What this task involves >> Copy only what runs from the line containing "How many objects are in this image?" through the end of the material below, line for line, with both ends included.

Dataset excerpts >>
⁂

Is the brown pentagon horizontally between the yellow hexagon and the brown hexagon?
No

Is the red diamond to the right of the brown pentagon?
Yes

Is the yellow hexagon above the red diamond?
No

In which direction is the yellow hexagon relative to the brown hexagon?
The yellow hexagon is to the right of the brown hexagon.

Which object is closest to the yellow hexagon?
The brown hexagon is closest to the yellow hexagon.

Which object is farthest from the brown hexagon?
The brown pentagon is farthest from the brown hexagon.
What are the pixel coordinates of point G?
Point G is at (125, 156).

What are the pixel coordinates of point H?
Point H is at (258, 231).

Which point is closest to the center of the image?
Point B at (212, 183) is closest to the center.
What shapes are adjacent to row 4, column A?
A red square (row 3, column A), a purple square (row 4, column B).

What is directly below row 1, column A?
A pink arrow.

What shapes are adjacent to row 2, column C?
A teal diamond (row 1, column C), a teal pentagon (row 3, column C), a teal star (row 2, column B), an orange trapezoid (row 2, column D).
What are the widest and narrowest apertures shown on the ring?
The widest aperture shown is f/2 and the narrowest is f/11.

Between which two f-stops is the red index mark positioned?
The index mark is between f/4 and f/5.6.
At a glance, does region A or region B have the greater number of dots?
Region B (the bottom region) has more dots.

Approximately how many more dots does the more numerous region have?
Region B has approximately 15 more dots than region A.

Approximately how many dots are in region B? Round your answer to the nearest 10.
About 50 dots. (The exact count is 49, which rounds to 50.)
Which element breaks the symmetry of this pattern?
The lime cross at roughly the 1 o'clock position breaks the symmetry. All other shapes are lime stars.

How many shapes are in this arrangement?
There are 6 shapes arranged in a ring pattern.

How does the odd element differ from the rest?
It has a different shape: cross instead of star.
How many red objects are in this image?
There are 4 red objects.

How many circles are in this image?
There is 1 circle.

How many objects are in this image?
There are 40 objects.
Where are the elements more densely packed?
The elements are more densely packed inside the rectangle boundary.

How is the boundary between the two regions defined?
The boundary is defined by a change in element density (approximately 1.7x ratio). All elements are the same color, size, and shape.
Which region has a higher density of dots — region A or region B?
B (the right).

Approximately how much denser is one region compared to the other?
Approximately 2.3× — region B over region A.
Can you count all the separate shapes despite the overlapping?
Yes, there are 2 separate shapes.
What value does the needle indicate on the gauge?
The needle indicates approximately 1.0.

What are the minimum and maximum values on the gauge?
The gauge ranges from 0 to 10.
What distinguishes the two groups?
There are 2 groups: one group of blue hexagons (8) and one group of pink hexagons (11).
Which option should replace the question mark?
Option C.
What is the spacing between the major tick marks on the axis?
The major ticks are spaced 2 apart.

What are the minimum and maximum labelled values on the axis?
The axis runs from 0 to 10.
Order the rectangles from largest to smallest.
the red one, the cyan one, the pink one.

⁂

Final result >>
How many objects are in this image?
There are 40 objects.
Where are the elements more densely packed?
The elements are more densely packed inside the rectangle boundary.

How is the boundary between the two regions defined?
The boundary is defined by a change in element density (approximately 1.7x ratio). All elements are the same color, size, and shape.
Which region has a higher density of dots — region A or region B?
B (the right).

Approximately how much denser is one region compared to the other?
Approximately 2.3× — region B over region A.
Can you count all the separate shapes despite the overlapping?
Yes, there are 2 separate shapes.
What value does the needle indicate on the gauge?
The needle indicates approximately 1.0.

What are the minimum and maximum values on the gauge?
The gauge ranges from 0 to 10.
What distinguishes the two groups?
There are 2 groups: one group of blue hexagons (8) and one group of pink hexagons (11).
Which option should replace the question mark?
Option C.
What is the spacing between the major tick marks on the axis?
The major ticks are spaced 2 apart.

What are the minimum and maximum labelled values on the axis?
The axis runs from 0 to 10.
Order the rectangles from largest to smallest.
the red one, the cyan one, the pink one.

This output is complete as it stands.